___ Material shown ___
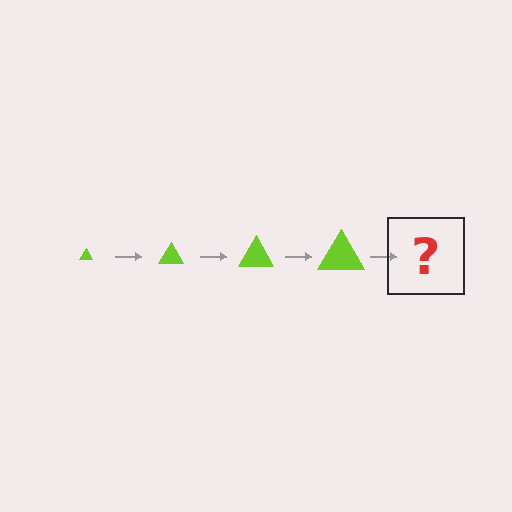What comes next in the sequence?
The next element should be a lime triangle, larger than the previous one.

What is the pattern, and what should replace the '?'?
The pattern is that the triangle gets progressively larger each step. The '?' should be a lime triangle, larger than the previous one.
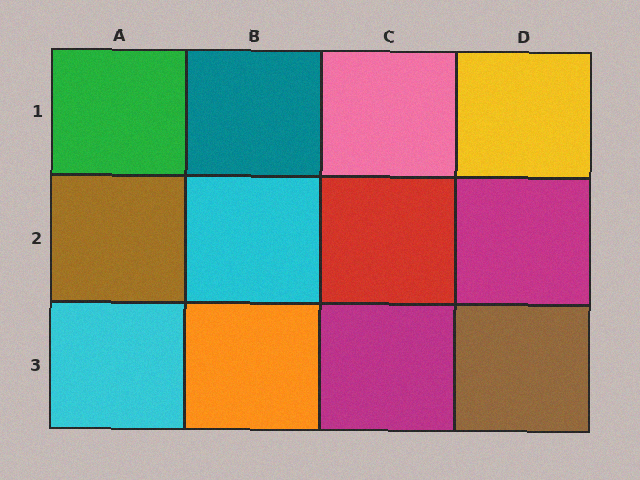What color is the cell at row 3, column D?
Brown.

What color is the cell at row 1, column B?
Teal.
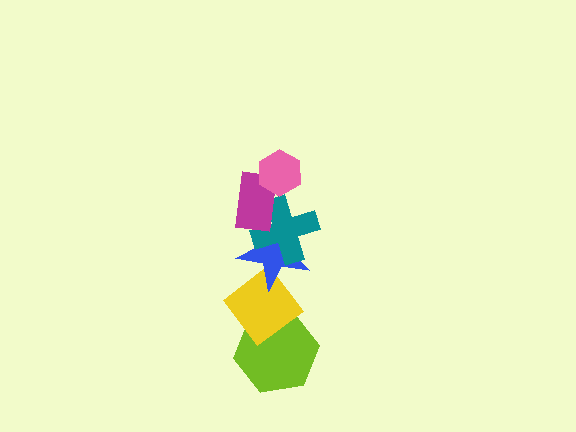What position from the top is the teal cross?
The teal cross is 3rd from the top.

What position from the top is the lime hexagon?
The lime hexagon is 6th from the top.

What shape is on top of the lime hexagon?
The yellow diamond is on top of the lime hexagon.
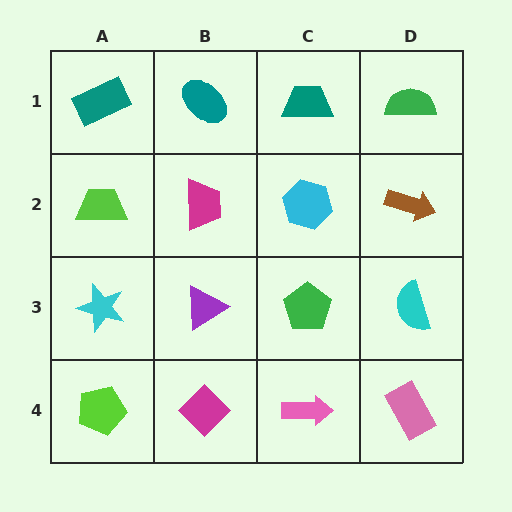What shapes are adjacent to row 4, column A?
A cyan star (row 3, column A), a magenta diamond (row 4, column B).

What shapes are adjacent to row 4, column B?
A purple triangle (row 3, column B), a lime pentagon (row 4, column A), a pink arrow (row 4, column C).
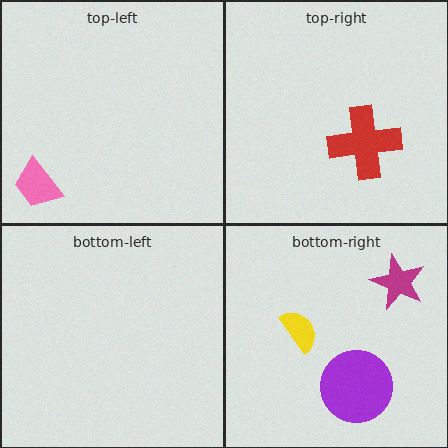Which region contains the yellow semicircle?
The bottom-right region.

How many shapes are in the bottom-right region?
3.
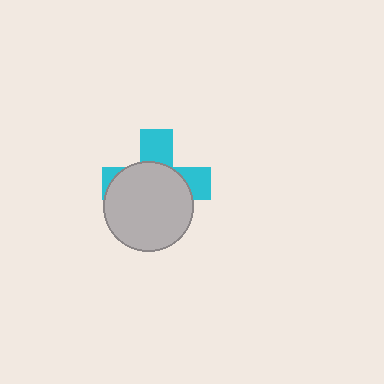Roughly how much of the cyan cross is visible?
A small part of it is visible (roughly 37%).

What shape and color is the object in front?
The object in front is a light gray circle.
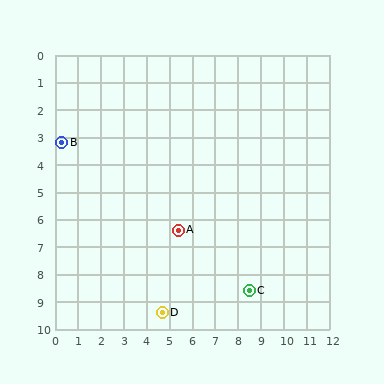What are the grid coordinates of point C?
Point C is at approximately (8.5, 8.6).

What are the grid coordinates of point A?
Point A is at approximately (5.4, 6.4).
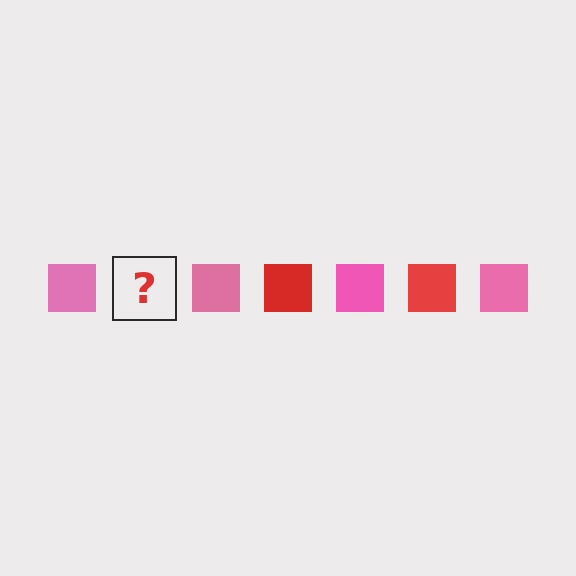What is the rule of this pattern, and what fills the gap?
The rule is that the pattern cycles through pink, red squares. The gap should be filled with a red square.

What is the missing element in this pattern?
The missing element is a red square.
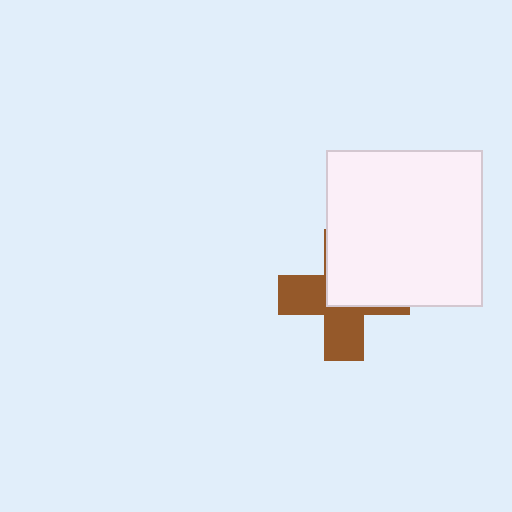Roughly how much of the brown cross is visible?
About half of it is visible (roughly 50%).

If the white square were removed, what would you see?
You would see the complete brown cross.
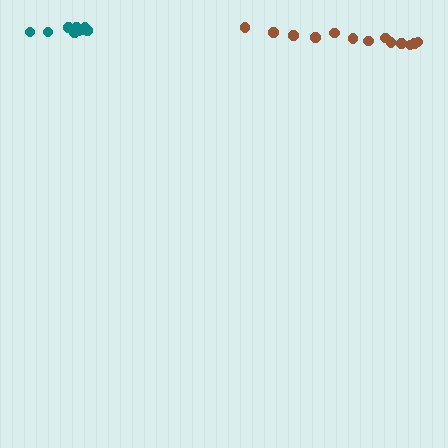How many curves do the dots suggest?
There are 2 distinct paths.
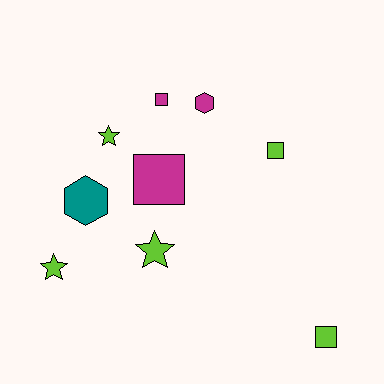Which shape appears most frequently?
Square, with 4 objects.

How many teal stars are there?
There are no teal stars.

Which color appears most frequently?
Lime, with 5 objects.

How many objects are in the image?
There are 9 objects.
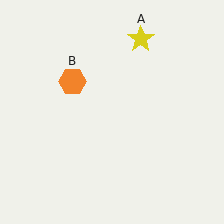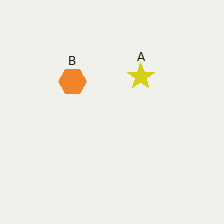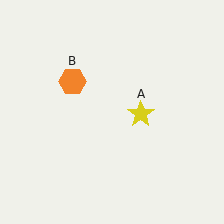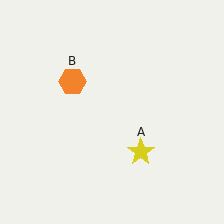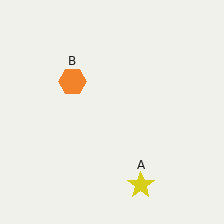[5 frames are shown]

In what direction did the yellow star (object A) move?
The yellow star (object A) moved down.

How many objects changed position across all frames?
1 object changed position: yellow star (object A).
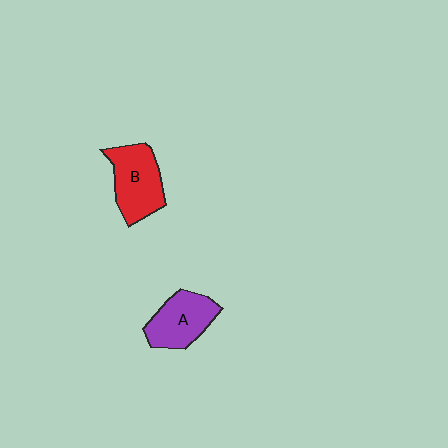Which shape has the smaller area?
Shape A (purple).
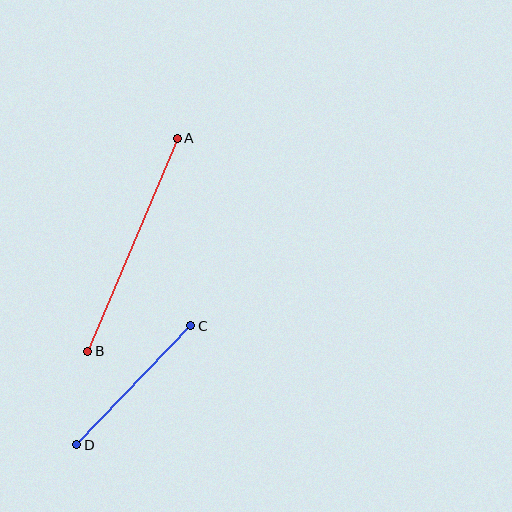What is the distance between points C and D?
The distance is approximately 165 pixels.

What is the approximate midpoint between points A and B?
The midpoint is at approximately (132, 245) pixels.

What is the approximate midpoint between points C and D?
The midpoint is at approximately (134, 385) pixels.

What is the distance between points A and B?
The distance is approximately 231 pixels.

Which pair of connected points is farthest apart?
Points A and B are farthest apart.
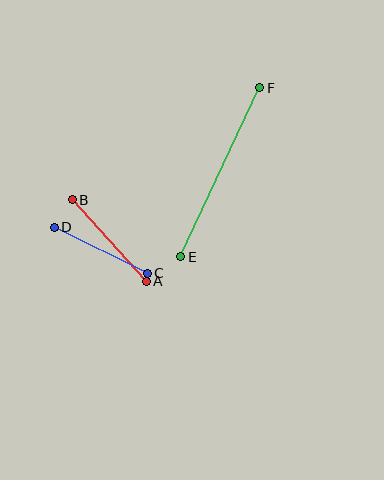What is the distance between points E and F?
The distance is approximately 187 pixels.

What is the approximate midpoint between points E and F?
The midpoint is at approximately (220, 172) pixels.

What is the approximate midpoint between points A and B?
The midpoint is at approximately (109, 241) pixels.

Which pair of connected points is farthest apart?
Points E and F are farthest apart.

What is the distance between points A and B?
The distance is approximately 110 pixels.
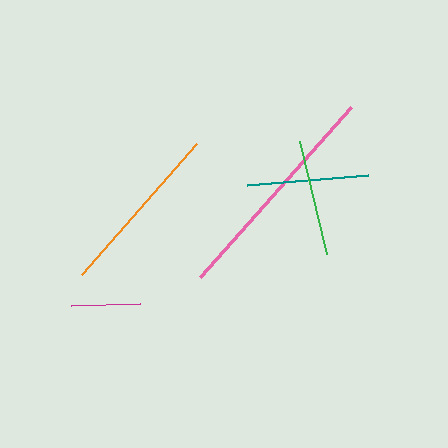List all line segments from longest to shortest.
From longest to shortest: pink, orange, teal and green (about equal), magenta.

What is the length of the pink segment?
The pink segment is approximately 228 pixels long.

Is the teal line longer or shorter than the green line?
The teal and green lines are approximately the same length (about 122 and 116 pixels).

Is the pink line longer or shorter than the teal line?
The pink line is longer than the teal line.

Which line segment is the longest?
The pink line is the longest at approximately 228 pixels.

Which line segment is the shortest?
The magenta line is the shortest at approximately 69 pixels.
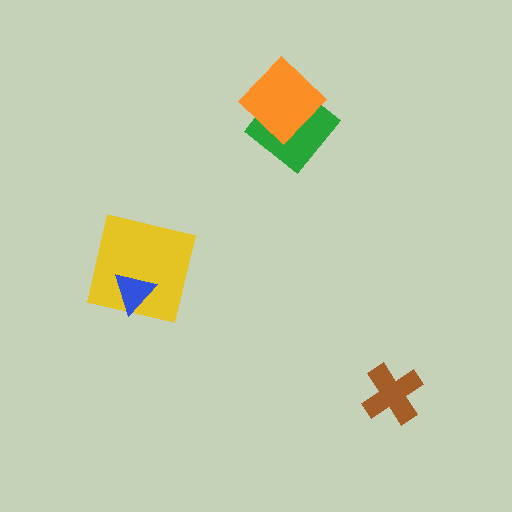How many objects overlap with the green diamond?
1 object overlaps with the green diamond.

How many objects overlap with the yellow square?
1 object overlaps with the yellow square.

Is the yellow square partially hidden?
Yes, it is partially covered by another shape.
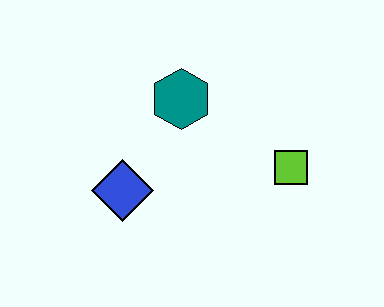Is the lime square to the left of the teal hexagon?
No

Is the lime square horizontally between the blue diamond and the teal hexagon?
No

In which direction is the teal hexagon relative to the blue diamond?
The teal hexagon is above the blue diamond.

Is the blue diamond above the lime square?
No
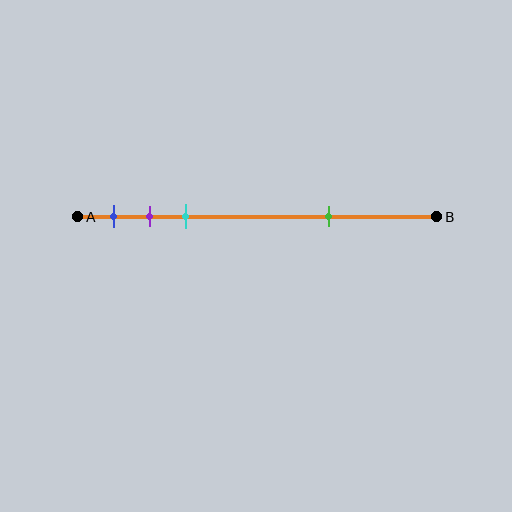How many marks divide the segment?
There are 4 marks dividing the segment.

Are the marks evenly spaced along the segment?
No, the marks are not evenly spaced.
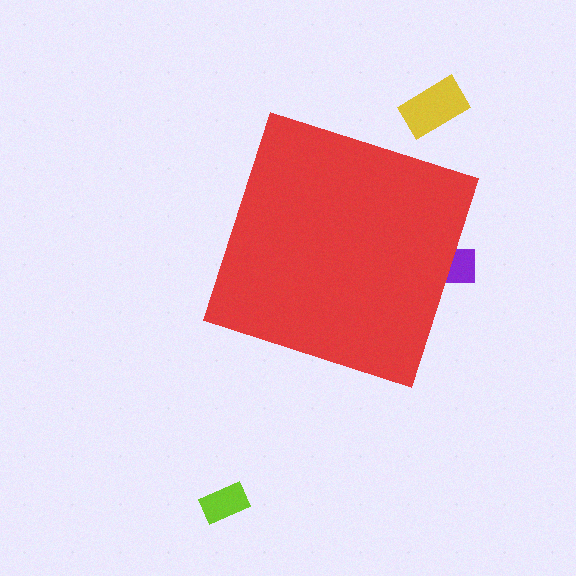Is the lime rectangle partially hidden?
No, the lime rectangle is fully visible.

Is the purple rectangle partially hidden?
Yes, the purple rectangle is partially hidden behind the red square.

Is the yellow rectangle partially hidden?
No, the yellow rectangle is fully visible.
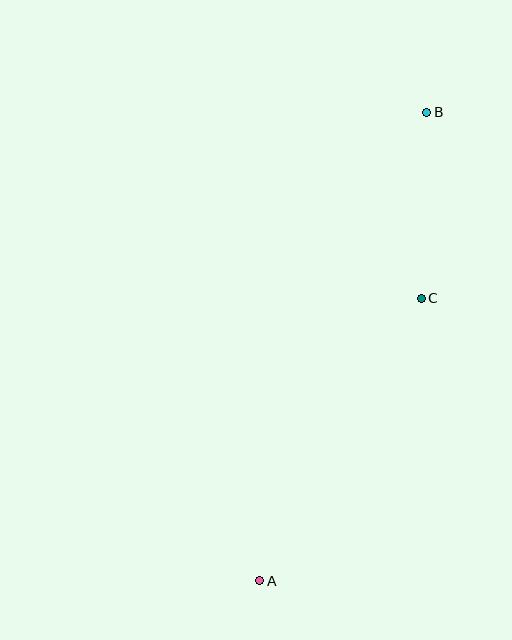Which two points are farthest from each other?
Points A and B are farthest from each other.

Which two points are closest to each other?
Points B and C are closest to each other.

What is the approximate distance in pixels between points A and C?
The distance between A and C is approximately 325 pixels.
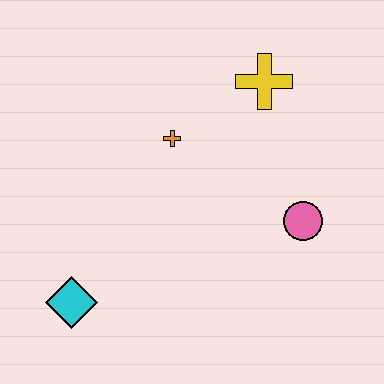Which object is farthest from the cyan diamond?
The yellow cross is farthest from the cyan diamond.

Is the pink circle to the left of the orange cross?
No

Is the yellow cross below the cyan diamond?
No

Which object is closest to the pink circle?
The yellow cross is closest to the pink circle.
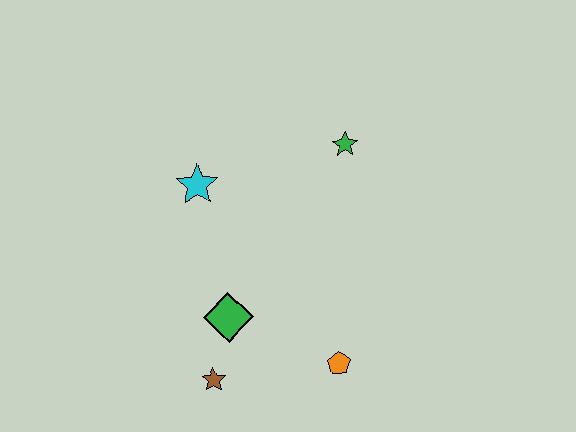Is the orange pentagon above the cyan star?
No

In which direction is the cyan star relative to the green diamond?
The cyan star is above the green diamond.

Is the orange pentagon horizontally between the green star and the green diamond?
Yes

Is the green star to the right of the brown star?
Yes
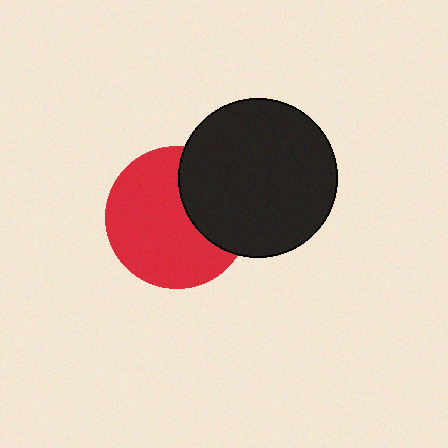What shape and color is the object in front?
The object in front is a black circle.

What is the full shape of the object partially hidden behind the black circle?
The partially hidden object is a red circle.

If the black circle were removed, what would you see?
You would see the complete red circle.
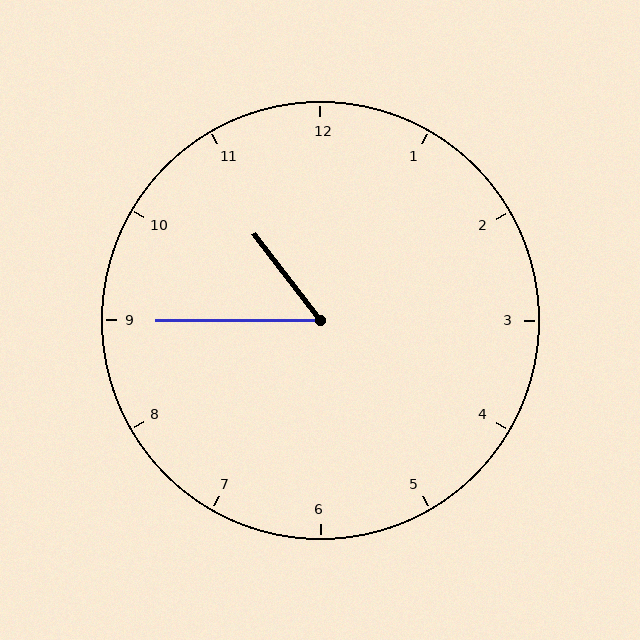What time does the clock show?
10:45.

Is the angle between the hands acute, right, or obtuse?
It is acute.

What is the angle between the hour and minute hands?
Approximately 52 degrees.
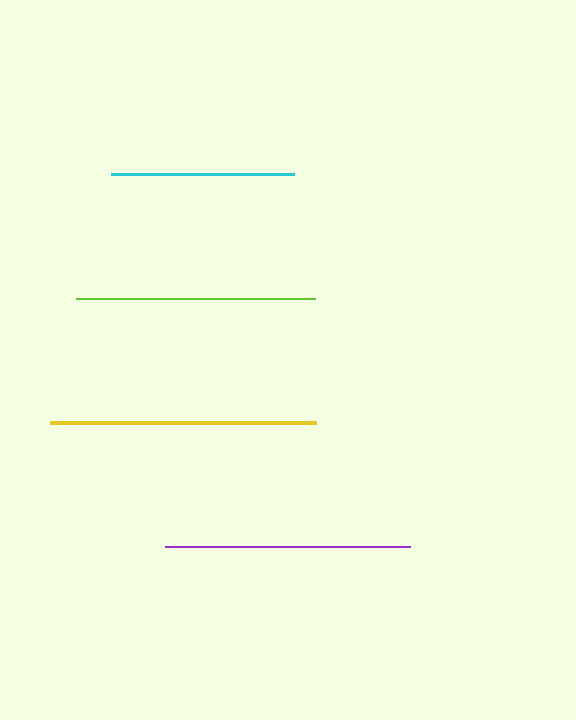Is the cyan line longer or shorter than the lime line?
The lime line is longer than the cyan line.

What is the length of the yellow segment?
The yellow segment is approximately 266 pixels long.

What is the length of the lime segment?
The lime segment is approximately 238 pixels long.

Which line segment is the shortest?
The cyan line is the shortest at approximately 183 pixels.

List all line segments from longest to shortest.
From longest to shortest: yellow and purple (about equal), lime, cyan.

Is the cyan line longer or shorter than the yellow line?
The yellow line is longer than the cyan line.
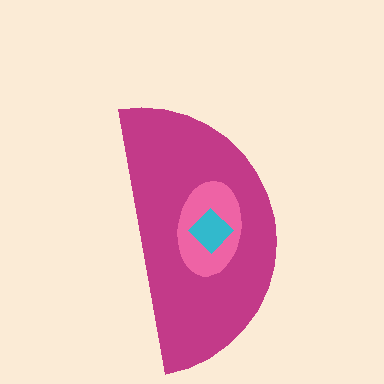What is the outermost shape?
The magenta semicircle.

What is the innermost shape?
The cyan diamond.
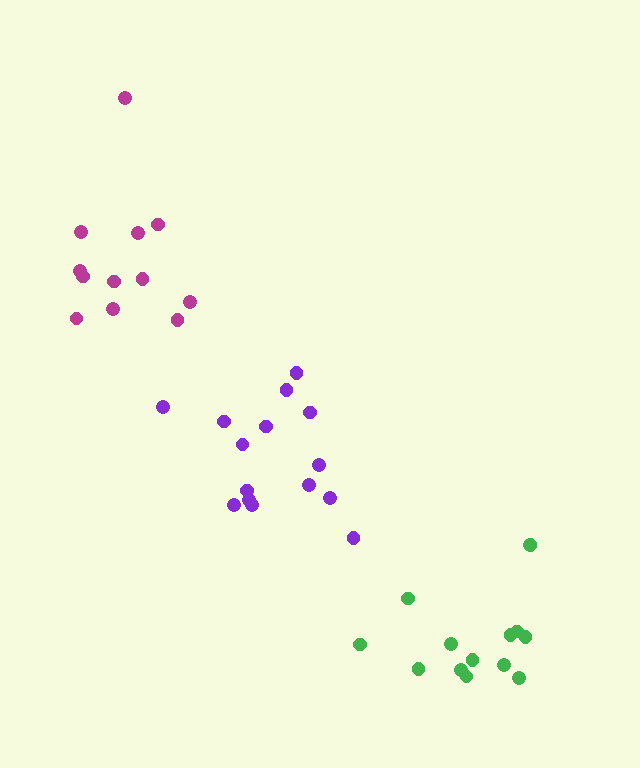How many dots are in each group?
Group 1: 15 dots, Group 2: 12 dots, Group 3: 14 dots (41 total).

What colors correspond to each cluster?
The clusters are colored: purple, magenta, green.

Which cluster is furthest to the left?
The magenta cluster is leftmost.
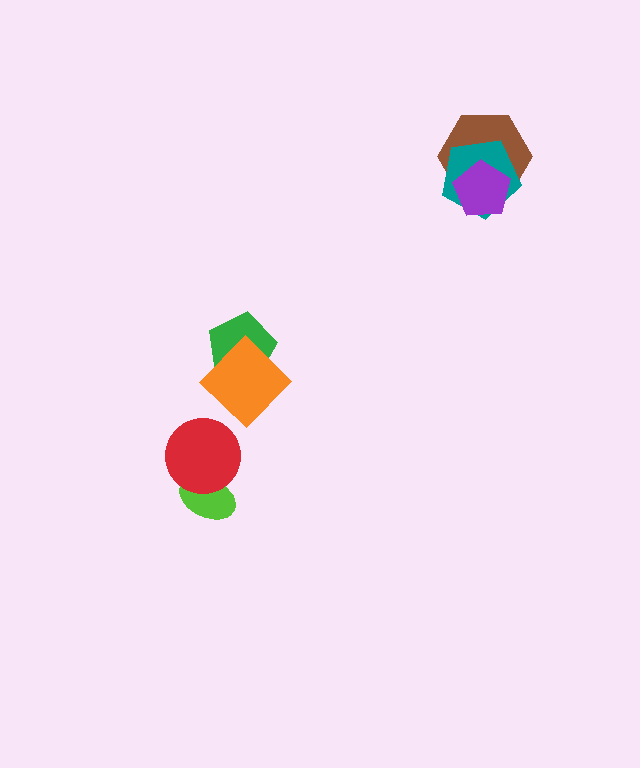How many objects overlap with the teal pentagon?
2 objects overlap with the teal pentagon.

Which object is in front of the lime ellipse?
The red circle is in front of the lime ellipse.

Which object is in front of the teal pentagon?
___
Take the lines from the one that contains "What is the innermost shape?" down to the last line of the listing above, both included, and set them down exactly, leaving out pictures.

▶ [Solved problem]
What is the innermost shape?
The cyan diamond.
How many dots are in each group?
Group 1: 15 dots, Group 2: 12 dots, Group 3: 14 dots (41 total).

What colors correspond to each cluster?
The clusters are colored: purple, magenta, green.

Which cluster is furthest to the left?
The magenta cluster is leftmost.
How many objects overlap with the teal pentagon?
2 objects overlap with the teal pentagon.

Which object is in front of the lime ellipse?
The red circle is in front of the lime ellipse.

Which object is in front of the teal pentagon?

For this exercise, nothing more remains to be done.